===== RECORDS FOR THIS EXERCISE =====

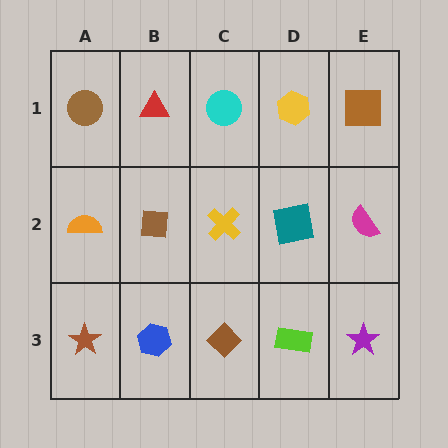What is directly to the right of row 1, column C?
A yellow hexagon.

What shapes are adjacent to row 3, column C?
A yellow cross (row 2, column C), a blue hexagon (row 3, column B), a lime rectangle (row 3, column D).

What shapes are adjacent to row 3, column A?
An orange semicircle (row 2, column A), a blue hexagon (row 3, column B).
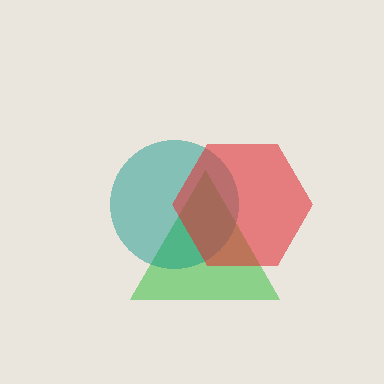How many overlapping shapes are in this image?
There are 3 overlapping shapes in the image.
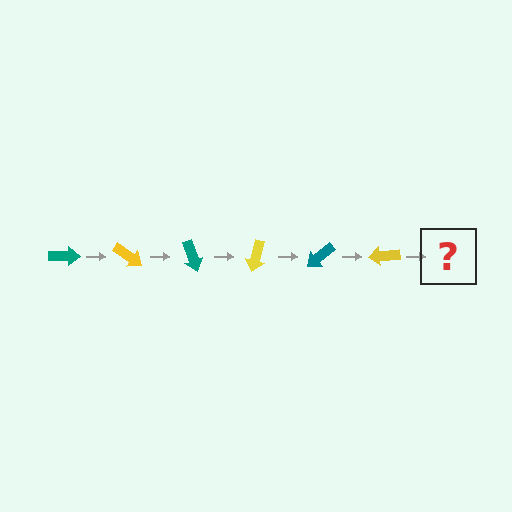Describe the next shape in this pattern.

=====

## [THE REQUEST]
Give back the entries verbatim. Do not include any picture.

## [SOLUTION TO THIS PROBLEM]
What is directly to the right of row 1, column C?
A yellow hexagon.

What shapes are adjacent to row 3, column C?
A yellow cross (row 2, column C), a blue hexagon (row 3, column B), a lime rectangle (row 3, column D).

What shapes are adjacent to row 3, column A?
An orange semicircle (row 2, column A), a blue hexagon (row 3, column B).
How many overlapping shapes are in this image?
There are 3 overlapping shapes in the image.
Describe the next shape in this pattern.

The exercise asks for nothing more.